* Written exercise
Here are records with pictures in them. Copy all of them exactly and leave the pictures out.

* * * * *

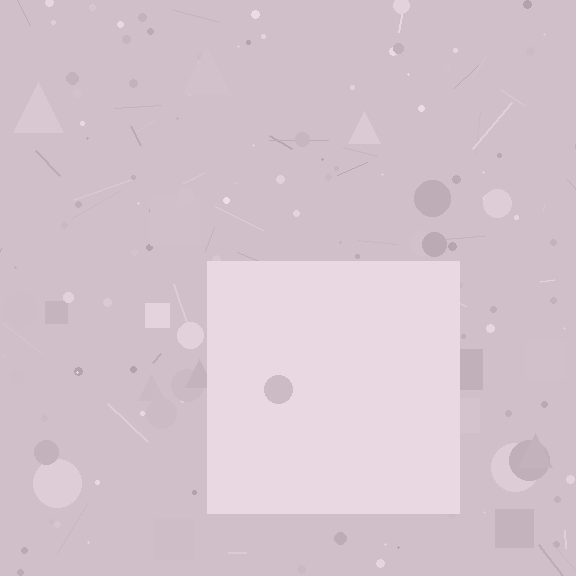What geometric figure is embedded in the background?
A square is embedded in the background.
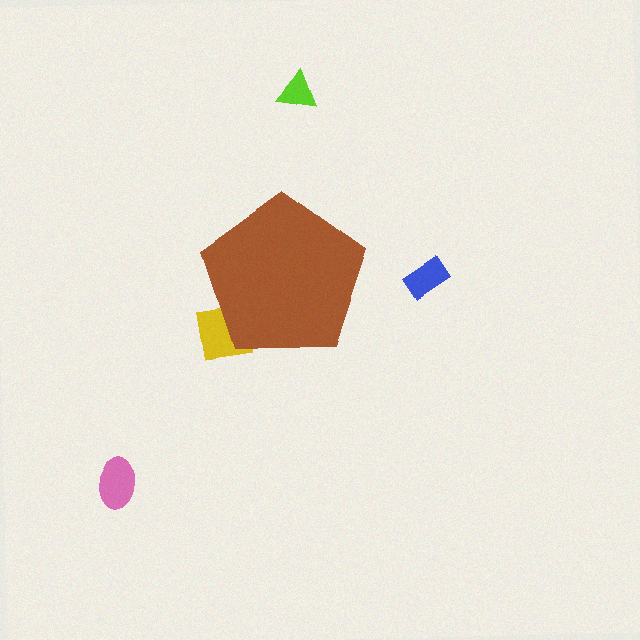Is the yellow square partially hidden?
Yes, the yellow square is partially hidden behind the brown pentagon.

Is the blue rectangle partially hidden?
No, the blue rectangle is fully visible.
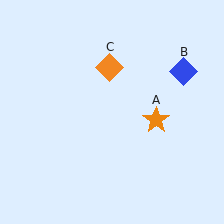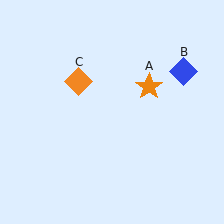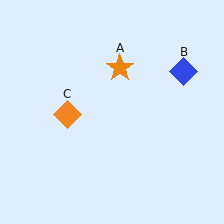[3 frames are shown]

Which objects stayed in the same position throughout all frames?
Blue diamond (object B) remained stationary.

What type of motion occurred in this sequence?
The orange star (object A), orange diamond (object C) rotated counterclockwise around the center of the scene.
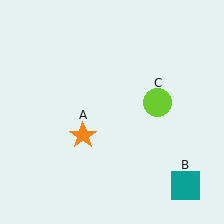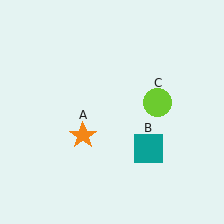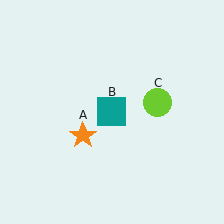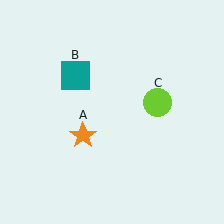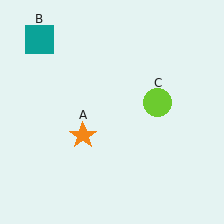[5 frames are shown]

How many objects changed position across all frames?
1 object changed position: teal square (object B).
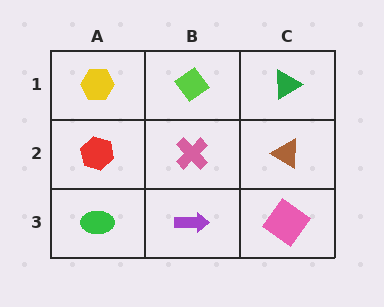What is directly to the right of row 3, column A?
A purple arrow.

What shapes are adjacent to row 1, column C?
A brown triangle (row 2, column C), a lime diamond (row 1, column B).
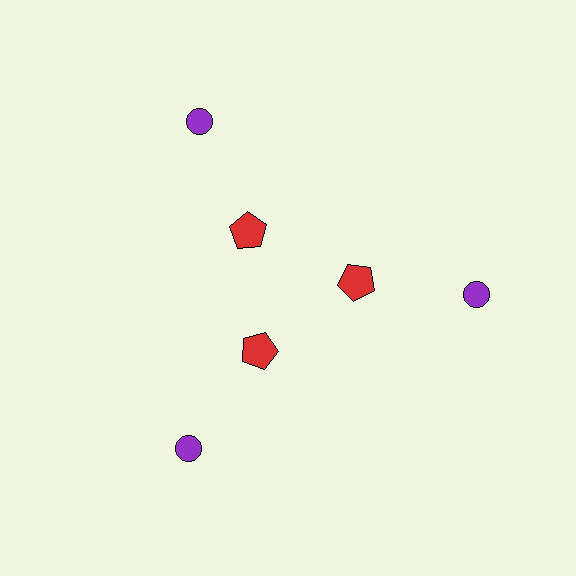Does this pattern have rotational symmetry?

* * * * *

* Response to the exercise
What geometric figure is embedded in the background?
A square is embedded in the background.
Is the yellow square partially hidden?
Yes, the yellow square is partially hidden behind the brown pentagon.

Is the blue rectangle partially hidden?
No, the blue rectangle is fully visible.
[3 frames are shown]

Which objects stayed in the same position throughout all frames?
Blue diamond (object B) remained stationary.

What type of motion occurred in this sequence?
The orange star (object A), orange diamond (object C) rotated counterclockwise around the center of the scene.
[5 frames are shown]

How many objects changed position across all frames?
1 object changed position: teal square (object B).
What is directly to the right of row 3, column A?
A purple arrow.

What shapes are adjacent to row 1, column C?
A brown triangle (row 2, column C), a lime diamond (row 1, column B).
Does this pattern have rotational symmetry?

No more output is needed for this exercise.